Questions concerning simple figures
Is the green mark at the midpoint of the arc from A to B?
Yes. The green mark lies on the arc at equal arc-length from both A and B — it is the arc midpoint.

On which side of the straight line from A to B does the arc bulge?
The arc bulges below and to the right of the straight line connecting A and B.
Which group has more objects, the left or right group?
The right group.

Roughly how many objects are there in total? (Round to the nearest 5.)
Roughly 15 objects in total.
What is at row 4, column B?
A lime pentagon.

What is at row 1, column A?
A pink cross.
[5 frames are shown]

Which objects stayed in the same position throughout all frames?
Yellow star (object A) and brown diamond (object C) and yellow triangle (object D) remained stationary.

==

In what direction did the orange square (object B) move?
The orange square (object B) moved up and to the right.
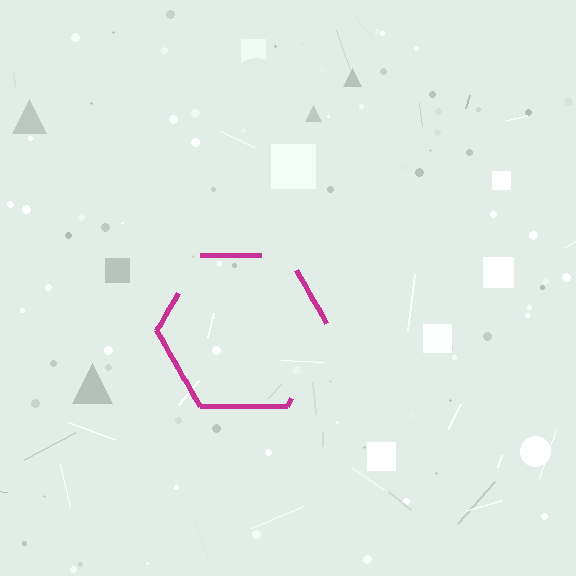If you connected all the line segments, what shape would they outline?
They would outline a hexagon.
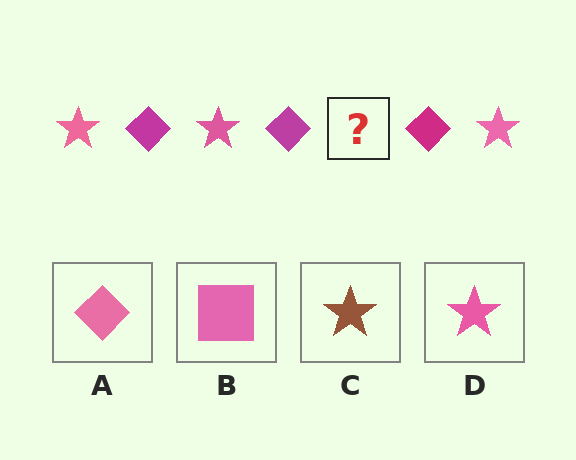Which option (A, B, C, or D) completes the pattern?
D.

* * *

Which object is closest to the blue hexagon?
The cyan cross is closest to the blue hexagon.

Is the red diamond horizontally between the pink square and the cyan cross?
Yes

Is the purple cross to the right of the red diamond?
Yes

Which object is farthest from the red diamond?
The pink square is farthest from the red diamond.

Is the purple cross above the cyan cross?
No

* PROMPT: Nothing but the lines from the one with "Is the green" to the one with "[5 frames are shown]" should be echoed, both of them included, exactly as written.

* SOLUTION TO THIS TASK:
Is the green mark at the midpoint of the arc from A to B?
Yes. The green mark lies on the arc at equal arc-length from both A and B — it is the arc midpoint.

On which side of the straight line from A to B does the arc bulge?
The arc bulges below and to the right of the straight line connecting A and B.
Which group has more objects, the left or right group?
The right group.

Roughly how many objects are there in total? (Round to the nearest 5.)
Roughly 15 objects in total.
What is at row 4, column B?
A lime pentagon.

What is at row 1, column A?
A pink cross.
[5 frames are shown]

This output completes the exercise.